Given problem: Exactly repeat the material, dropping only the pictures.

Data for this task:

Begin

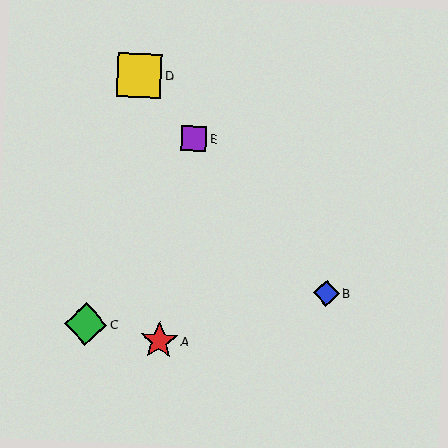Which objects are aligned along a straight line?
Objects B, D, E are aligned along a straight line.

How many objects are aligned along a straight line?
3 objects (B, D, E) are aligned along a straight line.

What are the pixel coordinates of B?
Object B is at (326, 293).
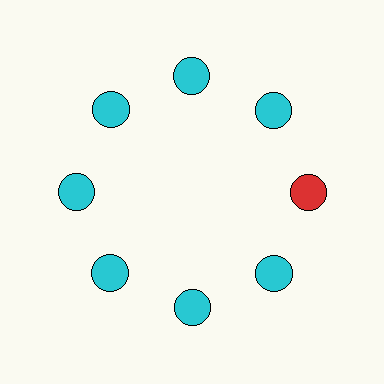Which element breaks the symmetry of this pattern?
The red circle at roughly the 3 o'clock position breaks the symmetry. All other shapes are cyan circles.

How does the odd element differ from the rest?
It has a different color: red instead of cyan.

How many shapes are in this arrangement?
There are 8 shapes arranged in a ring pattern.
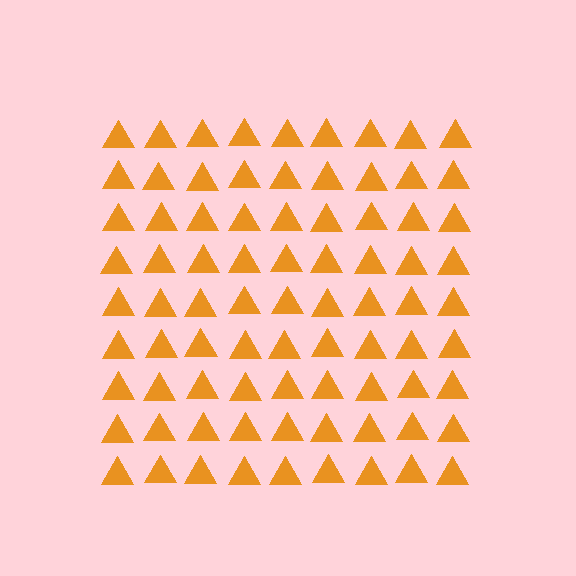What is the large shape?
The large shape is a square.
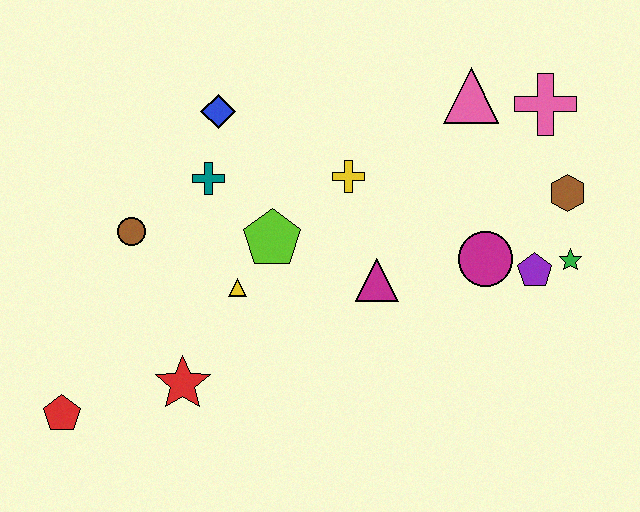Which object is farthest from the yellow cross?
The red pentagon is farthest from the yellow cross.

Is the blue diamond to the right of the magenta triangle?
No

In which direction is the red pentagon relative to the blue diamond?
The red pentagon is below the blue diamond.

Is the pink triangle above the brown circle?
Yes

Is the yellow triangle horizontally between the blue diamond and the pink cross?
Yes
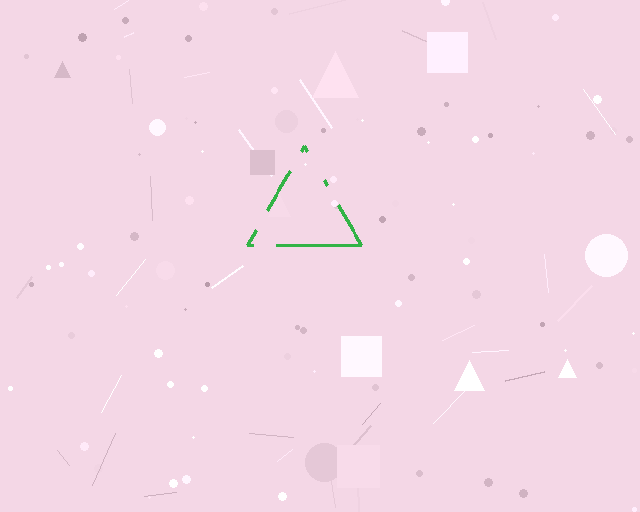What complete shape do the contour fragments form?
The contour fragments form a triangle.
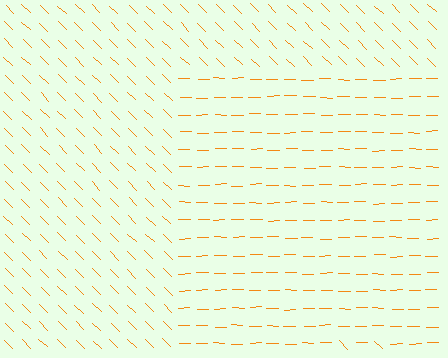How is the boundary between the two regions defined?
The boundary is defined purely by a change in line orientation (approximately 45 degrees difference). All lines are the same color and thickness.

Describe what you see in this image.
The image is filled with small orange line segments. A rectangle region in the image has lines oriented differently from the surrounding lines, creating a visible texture boundary.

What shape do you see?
I see a rectangle.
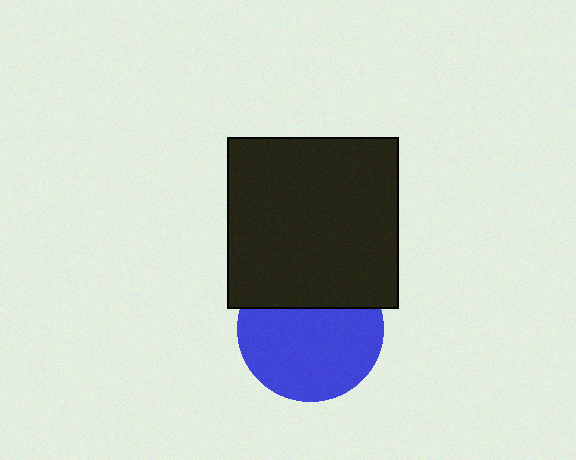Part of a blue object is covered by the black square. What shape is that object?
It is a circle.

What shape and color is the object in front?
The object in front is a black square.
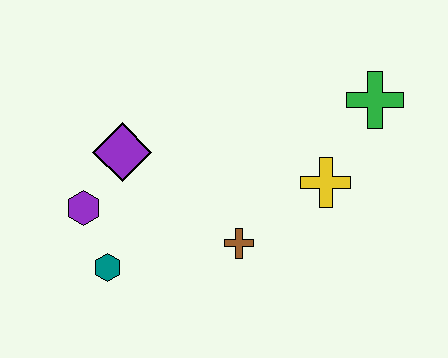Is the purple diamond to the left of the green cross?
Yes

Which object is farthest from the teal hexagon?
The green cross is farthest from the teal hexagon.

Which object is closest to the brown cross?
The yellow cross is closest to the brown cross.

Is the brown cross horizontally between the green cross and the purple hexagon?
Yes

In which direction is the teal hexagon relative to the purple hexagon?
The teal hexagon is below the purple hexagon.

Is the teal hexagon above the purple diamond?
No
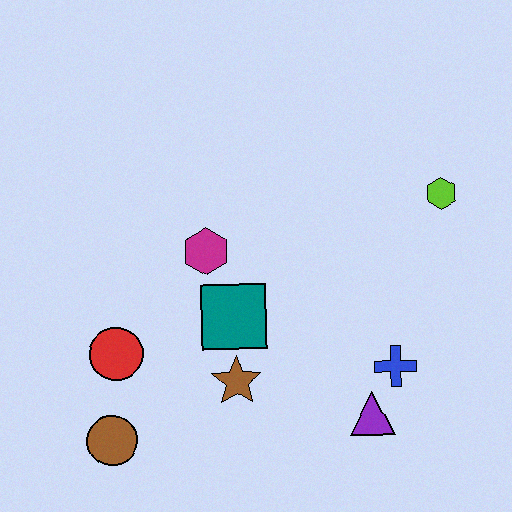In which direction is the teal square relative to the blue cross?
The teal square is to the left of the blue cross.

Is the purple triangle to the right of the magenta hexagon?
Yes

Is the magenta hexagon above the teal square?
Yes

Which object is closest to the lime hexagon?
The blue cross is closest to the lime hexagon.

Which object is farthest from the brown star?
The lime hexagon is farthest from the brown star.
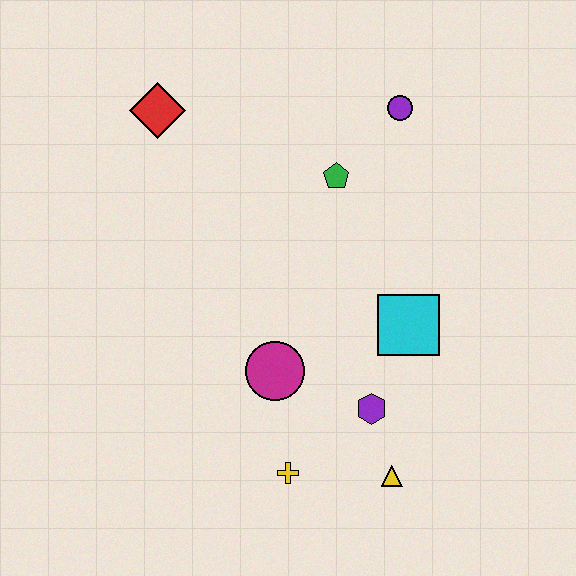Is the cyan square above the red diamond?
No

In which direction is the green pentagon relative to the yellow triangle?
The green pentagon is above the yellow triangle.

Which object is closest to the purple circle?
The green pentagon is closest to the purple circle.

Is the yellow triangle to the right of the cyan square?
No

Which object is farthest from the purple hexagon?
The red diamond is farthest from the purple hexagon.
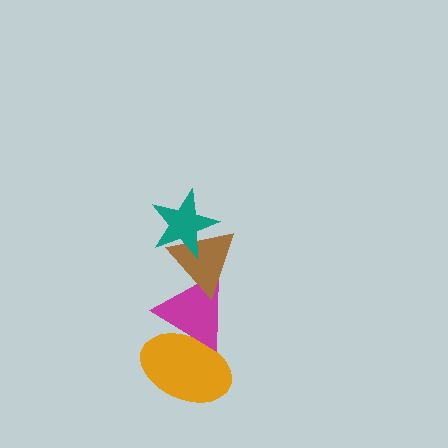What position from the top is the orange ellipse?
The orange ellipse is 4th from the top.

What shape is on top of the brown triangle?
The teal star is on top of the brown triangle.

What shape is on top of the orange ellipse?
The magenta triangle is on top of the orange ellipse.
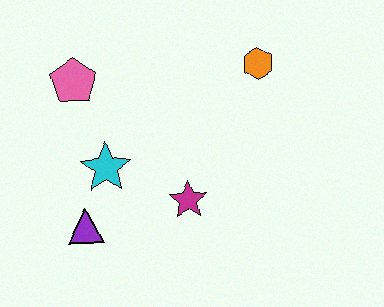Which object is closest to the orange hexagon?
The magenta star is closest to the orange hexagon.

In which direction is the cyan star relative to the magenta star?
The cyan star is to the left of the magenta star.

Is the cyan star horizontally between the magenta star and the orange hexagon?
No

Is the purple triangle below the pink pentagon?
Yes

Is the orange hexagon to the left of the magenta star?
No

End

Answer below:
Which objects are aligned along a straight line?
Objects B, D, E are aligned along a straight line.

How many objects are aligned along a straight line?
3 objects (B, D, E) are aligned along a straight line.

What are the pixel coordinates of B?
Object B is at (326, 293).
Which element breaks the symmetry of this pattern?
The red circle at roughly the 3 o'clock position breaks the symmetry. All other shapes are cyan circles.

How does the odd element differ from the rest?
It has a different color: red instead of cyan.

How many shapes are in this arrangement?
There are 8 shapes arranged in a ring pattern.
What is the large shape?
The large shape is a square.
Which object is farthest from the yellow cross?
The red pentagon is farthest from the yellow cross.

Is the blue diamond to the right of the magenta triangle?
No

In which direction is the red pentagon relative to the blue diamond?
The red pentagon is below the blue diamond.

Is the pink triangle above the brown circle?
Yes

Is the yellow triangle horizontally between the blue diamond and the pink cross?
Yes
What complete shape do the contour fragments form?
The contour fragments form a triangle.
How is the boundary between the two regions defined?
The boundary is defined purely by a change in line orientation (approximately 45 degrees difference). All lines are the same color and thickness.

Describe what you see in this image.
The image is filled with small orange line segments. A rectangle region in the image has lines oriented differently from the surrounding lines, creating a visible texture boundary.

What shape do you see?
I see a rectangle.
Part of a blue object is covered by the black square. What shape is that object?
It is a circle.

What shape and color is the object in front?
The object in front is a black square.
Is the purple diamond to the left of the green cross?
Yes

Which object is farthest from the teal hexagon?
The green cross is farthest from the teal hexagon.

Which object is closest to the brown cross?
The yellow cross is closest to the brown cross.

Is the brown cross horizontally between the green cross and the purple hexagon?
Yes

In which direction is the teal hexagon relative to the purple hexagon?
The teal hexagon is below the purple hexagon.

Is the teal hexagon above the purple diamond?
No
In which direction is the teal square relative to the blue cross?
The teal square is to the left of the blue cross.

Is the purple triangle to the right of the magenta hexagon?
Yes

Is the magenta hexagon above the teal square?
Yes

Which object is closest to the lime hexagon?
The blue cross is closest to the lime hexagon.

Which object is farthest from the brown star?
The lime hexagon is farthest from the brown star.
Is the cyan square above the red diamond?
No

In which direction is the green pentagon relative to the yellow triangle?
The green pentagon is above the yellow triangle.

Which object is closest to the purple circle?
The green pentagon is closest to the purple circle.

Is the yellow triangle to the right of the cyan square?
No

Which object is farthest from the purple hexagon?
The red diamond is farthest from the purple hexagon.
What position from the top is the orange ellipse?
The orange ellipse is 4th from the top.

What shape is on top of the brown triangle?
The teal star is on top of the brown triangle.

What shape is on top of the orange ellipse?
The magenta triangle is on top of the orange ellipse.
Which object is closest to the orange hexagon?
The magenta star is closest to the orange hexagon.

In which direction is the cyan star relative to the magenta star?
The cyan star is to the left of the magenta star.

Is the cyan star horizontally between the magenta star and the orange hexagon?
No

Is the purple triangle below the pink pentagon?
Yes

Is the orange hexagon to the left of the magenta star?
No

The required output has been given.